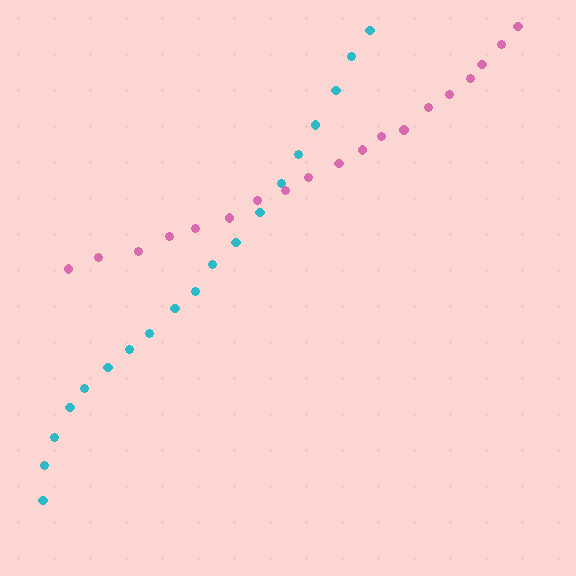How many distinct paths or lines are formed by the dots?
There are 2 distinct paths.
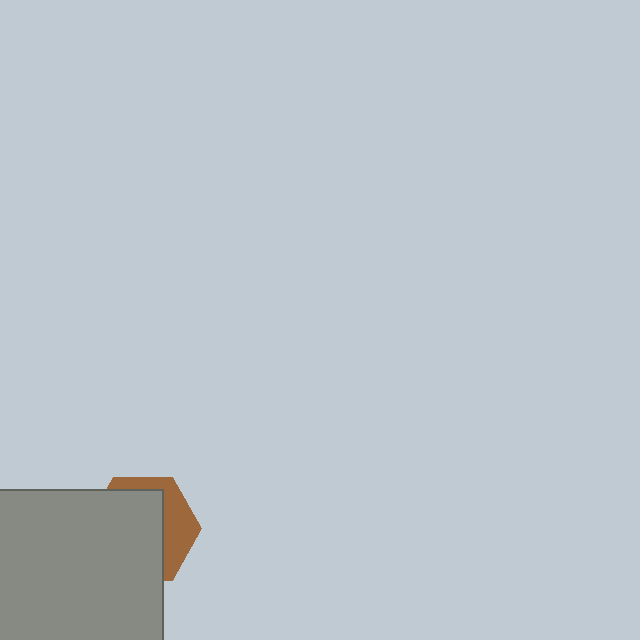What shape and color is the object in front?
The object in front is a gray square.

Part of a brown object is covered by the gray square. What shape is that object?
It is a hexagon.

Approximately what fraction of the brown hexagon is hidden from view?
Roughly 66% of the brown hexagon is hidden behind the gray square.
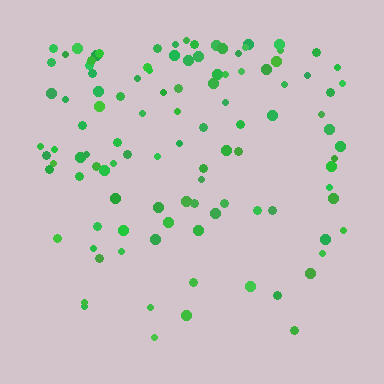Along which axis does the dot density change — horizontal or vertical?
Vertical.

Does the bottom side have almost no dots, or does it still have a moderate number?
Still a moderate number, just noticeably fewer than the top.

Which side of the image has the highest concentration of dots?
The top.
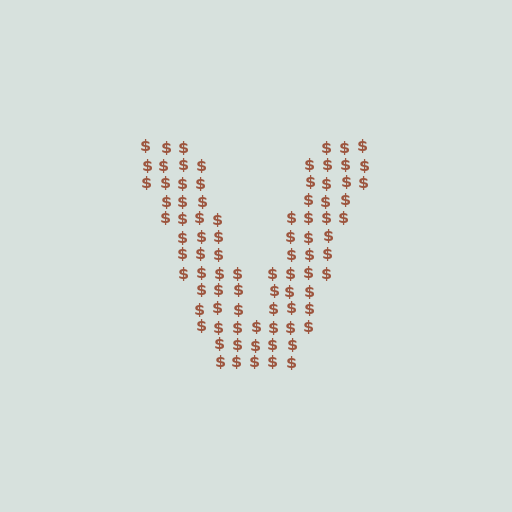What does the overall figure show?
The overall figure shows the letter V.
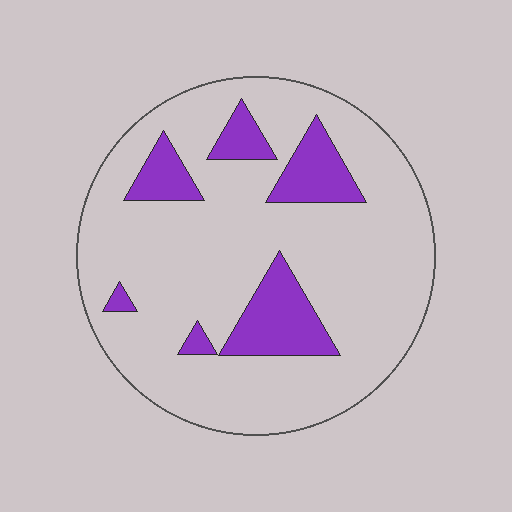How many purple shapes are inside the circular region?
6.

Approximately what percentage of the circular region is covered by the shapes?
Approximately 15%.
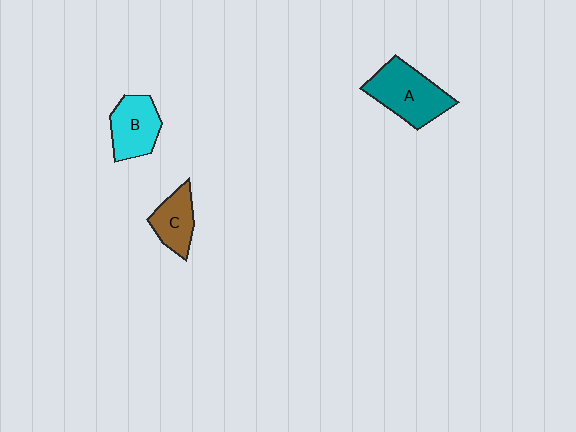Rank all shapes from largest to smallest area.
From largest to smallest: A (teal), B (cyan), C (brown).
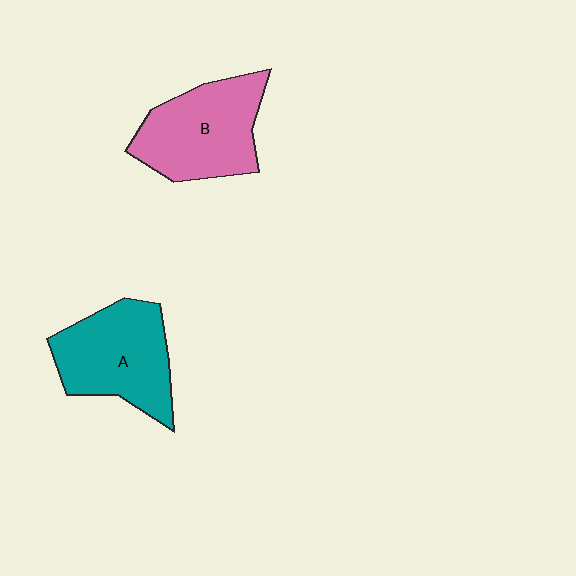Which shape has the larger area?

* [YOUR OBJECTIVE]:
The lines to repeat start at the one holding "Does the bottom" and run through the last line of the records above; write them out exactly, both ends included, but not the pictures.

* [ANSWER BELOW]:
Does the bottom side have almost no dots, or does it still have a moderate number?
Still a moderate number, just noticeably fewer than the top.

Which side of the image has the highest concentration of dots?
The top.
What does the overall figure show?
The overall figure shows the letter V.
How many purple shapes are inside the circular region?
6.

Approximately what percentage of the circular region is covered by the shapes?
Approximately 15%.
Rank all shapes from largest to smallest area.
From largest to smallest: A (teal), B (cyan), C (brown).
Which shape has the larger area?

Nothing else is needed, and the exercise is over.